> _Geometry question records_
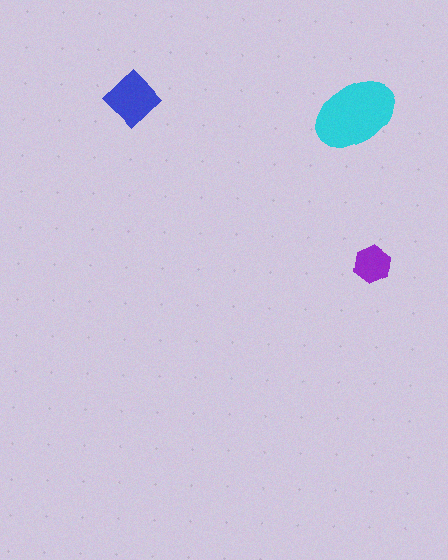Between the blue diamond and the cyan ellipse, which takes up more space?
The cyan ellipse.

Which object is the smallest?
The purple hexagon.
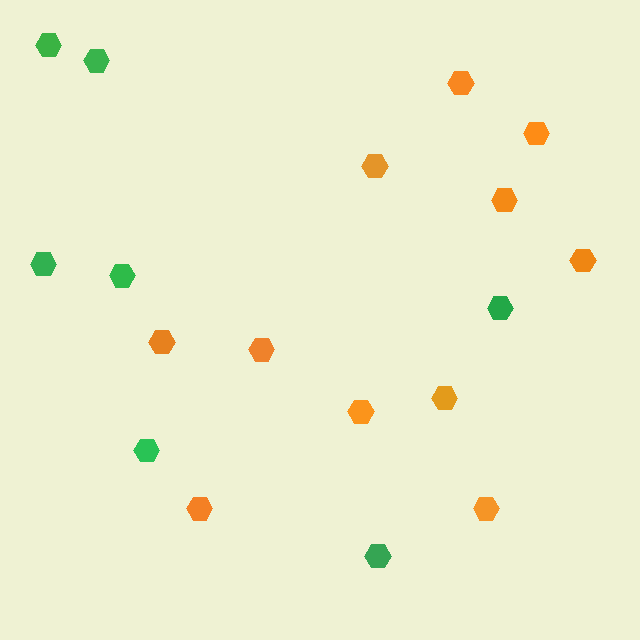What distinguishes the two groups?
There are 2 groups: one group of orange hexagons (11) and one group of green hexagons (7).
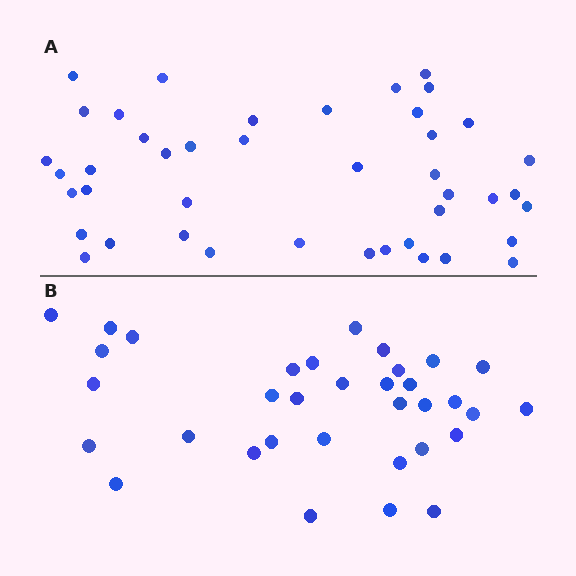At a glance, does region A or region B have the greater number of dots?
Region A (the top region) has more dots.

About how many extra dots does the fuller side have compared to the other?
Region A has roughly 8 or so more dots than region B.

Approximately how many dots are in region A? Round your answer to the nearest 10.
About 40 dots. (The exact count is 43, which rounds to 40.)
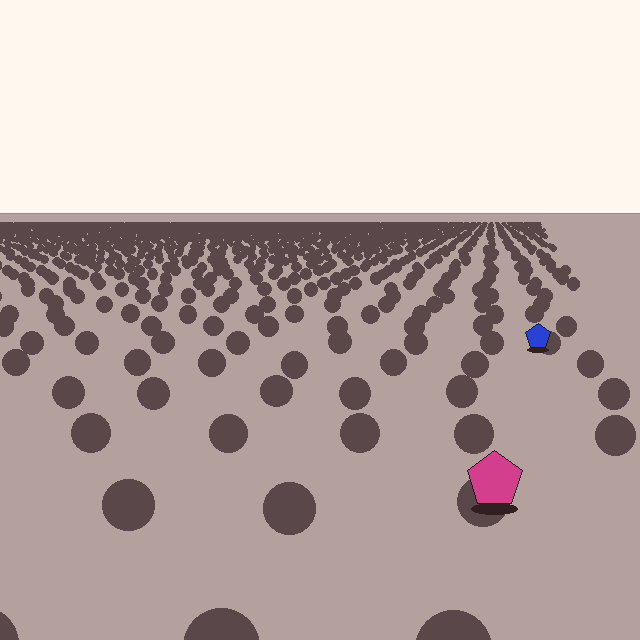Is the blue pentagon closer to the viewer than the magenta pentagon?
No. The magenta pentagon is closer — you can tell from the texture gradient: the ground texture is coarser near it.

> _Problem_
Output an exact copy of the lines from the one with "Is the blue" through the closing line of the records, inclusive, without any images.

> _Task answer_
Is the blue pentagon closer to the viewer than the magenta pentagon?
No. The magenta pentagon is closer — you can tell from the texture gradient: the ground texture is coarser near it.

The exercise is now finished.